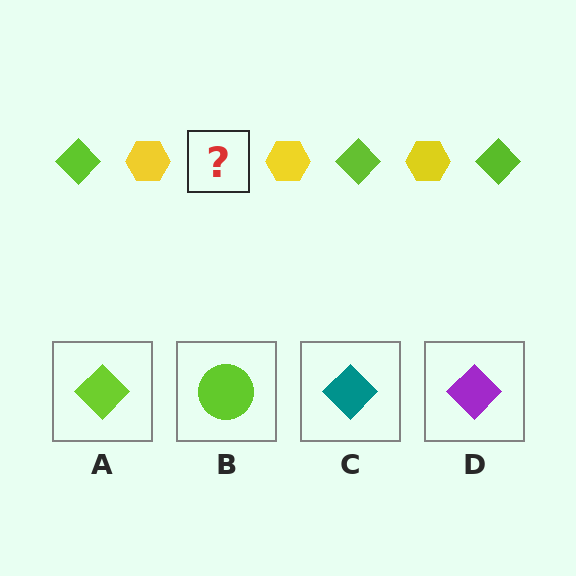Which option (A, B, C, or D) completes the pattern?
A.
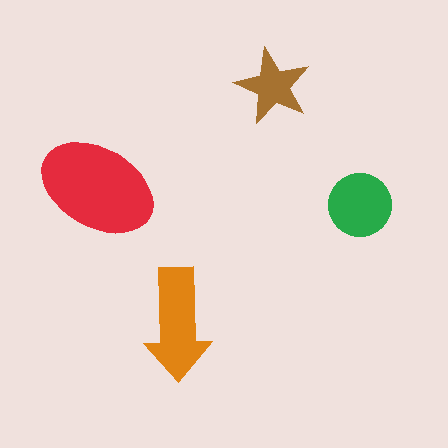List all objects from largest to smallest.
The red ellipse, the orange arrow, the green circle, the brown star.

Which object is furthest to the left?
The red ellipse is leftmost.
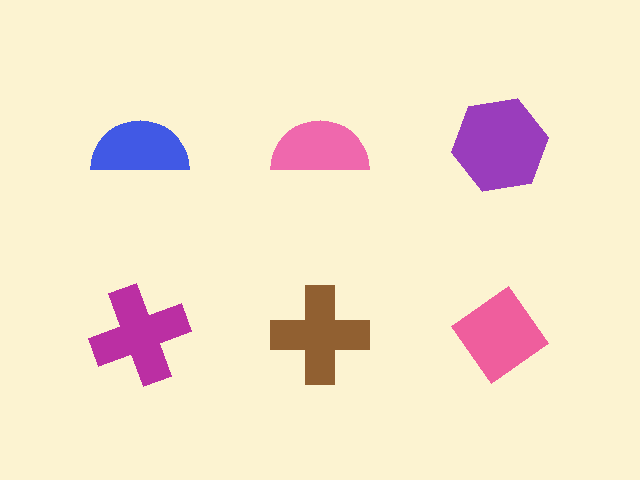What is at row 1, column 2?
A pink semicircle.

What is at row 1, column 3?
A purple hexagon.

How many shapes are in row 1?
3 shapes.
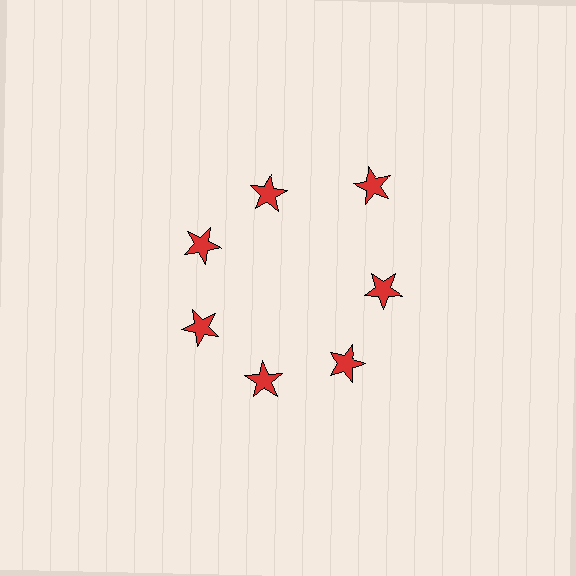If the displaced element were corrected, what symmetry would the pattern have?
It would have 7-fold rotational symmetry — the pattern would map onto itself every 51 degrees.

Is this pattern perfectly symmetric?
No. The 7 red stars are arranged in a ring, but one element near the 1 o'clock position is pushed outward from the center, breaking the 7-fold rotational symmetry.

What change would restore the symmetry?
The symmetry would be restored by moving it inward, back onto the ring so that all 7 stars sit at equal angles and equal distance from the center.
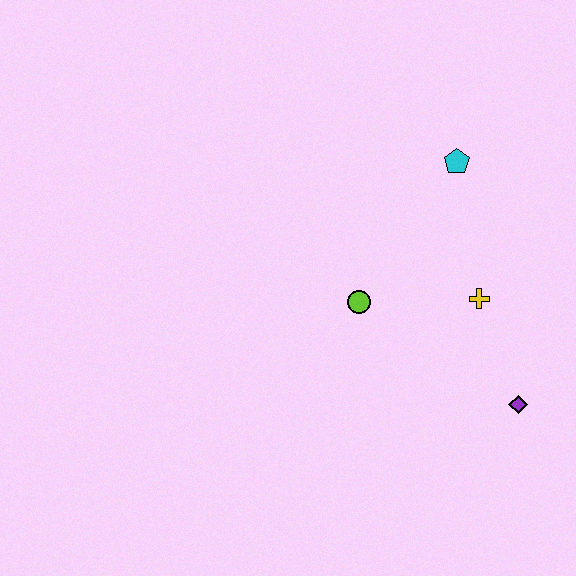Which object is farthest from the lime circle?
The purple diamond is farthest from the lime circle.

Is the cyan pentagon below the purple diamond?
No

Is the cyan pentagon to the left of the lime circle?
No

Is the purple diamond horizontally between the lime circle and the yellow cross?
No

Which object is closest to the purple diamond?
The yellow cross is closest to the purple diamond.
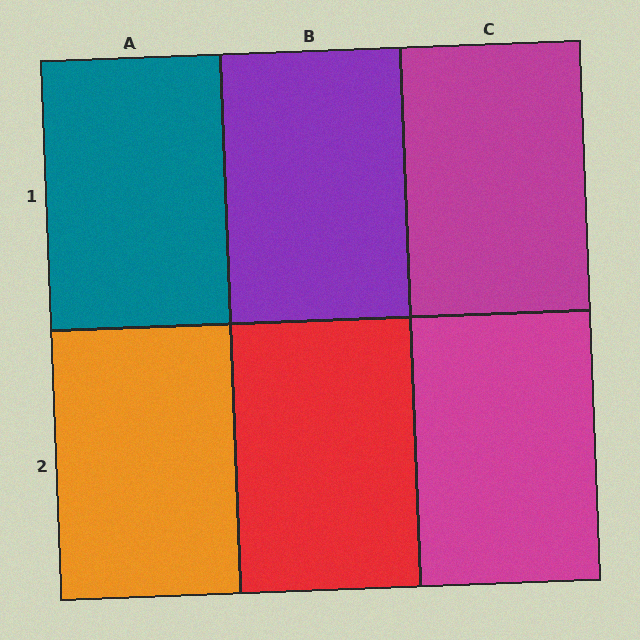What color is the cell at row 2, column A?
Orange.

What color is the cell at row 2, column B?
Red.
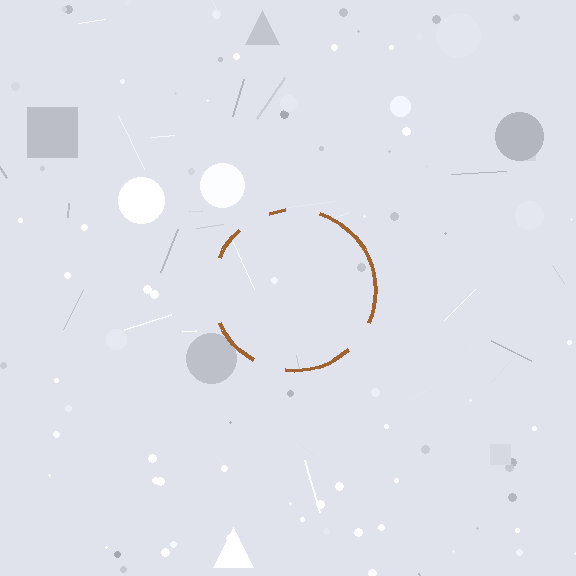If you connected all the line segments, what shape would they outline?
They would outline a circle.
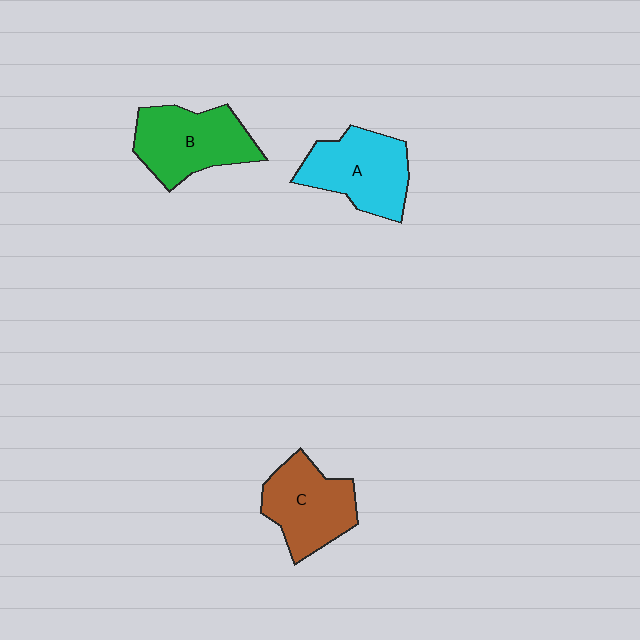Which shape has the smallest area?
Shape C (brown).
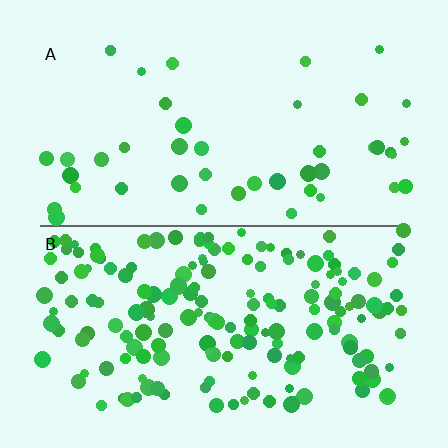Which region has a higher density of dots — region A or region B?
B (the bottom).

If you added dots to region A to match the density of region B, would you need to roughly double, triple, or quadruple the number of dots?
Approximately quadruple.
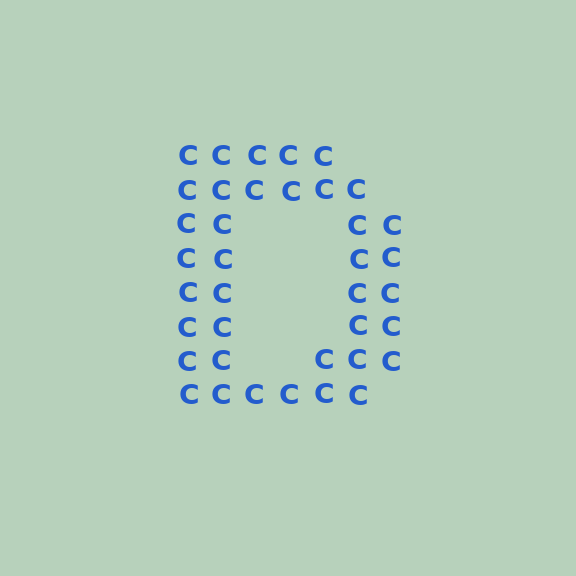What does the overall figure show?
The overall figure shows the letter D.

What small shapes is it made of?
It is made of small letter C's.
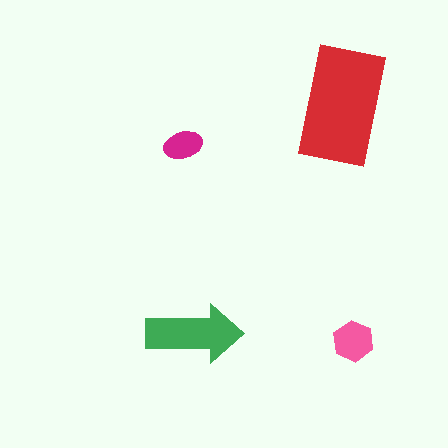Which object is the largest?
The red rectangle.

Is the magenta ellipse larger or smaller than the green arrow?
Smaller.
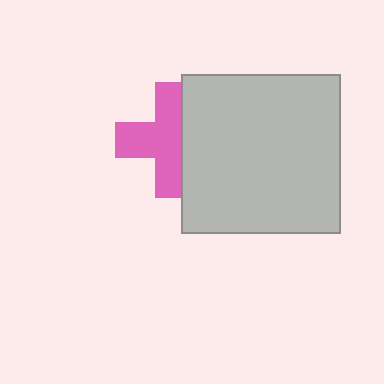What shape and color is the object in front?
The object in front is a light gray square.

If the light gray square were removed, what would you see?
You would see the complete pink cross.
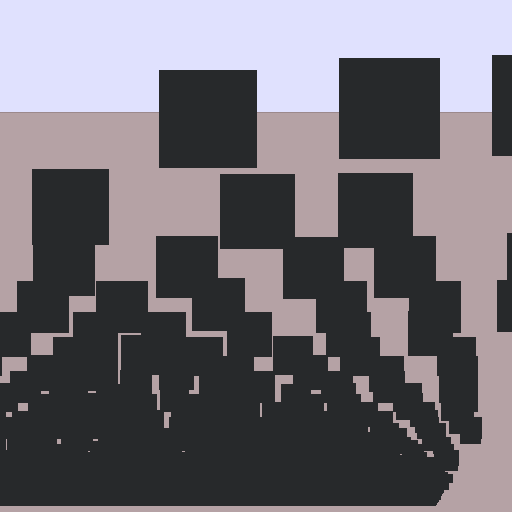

——

## The task
Go through the data above and transcribe it in full, omitting any image.

## Task answer
Which option (A, B, C, or D) completes the pattern?
A.
List all objects from largest to smallest.
The red ellipse, the orange arrow, the green circle, the brown star.

Which object is furthest to the left?
The red ellipse is leftmost.
What is at row 1, column 2?
A pink semicircle.

What is at row 1, column 3?
A purple hexagon.

How many shapes are in row 1?
3 shapes.
If the displaced element were corrected, what symmetry would the pattern have?
It would have 7-fold rotational symmetry — the pattern would map onto itself every 51 degrees.

Is this pattern perfectly symmetric?
No. The 7 red stars are arranged in a ring, but one element near the 1 o'clock position is pushed outward from the center, breaking the 7-fold rotational symmetry.

What change would restore the symmetry?
The symmetry would be restored by moving it inward, back onto the ring so that all 7 stars sit at equal angles and equal distance from the center.
Which object is farthest from the lime circle?
The purple diamond is farthest from the lime circle.

Is the cyan pentagon below the purple diamond?
No

Is the cyan pentagon to the left of the lime circle?
No

Is the purple diamond horizontally between the lime circle and the yellow cross?
No

Which object is closest to the purple diamond?
The yellow cross is closest to the purple diamond.
What color is the cell at row 2, column A?
Orange.

What color is the cell at row 2, column B?
Red.
If you connected all the line segments, what shape would they outline?
They would outline a circle.
Which shape has the smallest area?
Shape C (brown).
Which region has a higher density of dots — region A or region B?
B (the bottom).

If you added dots to region A to match the density of region B, would you need to roughly double, triple, or quadruple the number of dots?
Approximately quadruple.
What does the overall figure show?
The overall figure shows the letter D.

What small shapes is it made of?
It is made of small letter C's.
Which object is the largest?
The red rectangle.

Is the magenta ellipse larger or smaller than the green arrow?
Smaller.
What shape and color is the object in front?
The object in front is a light gray square.

If the light gray square were removed, what would you see?
You would see the complete pink cross.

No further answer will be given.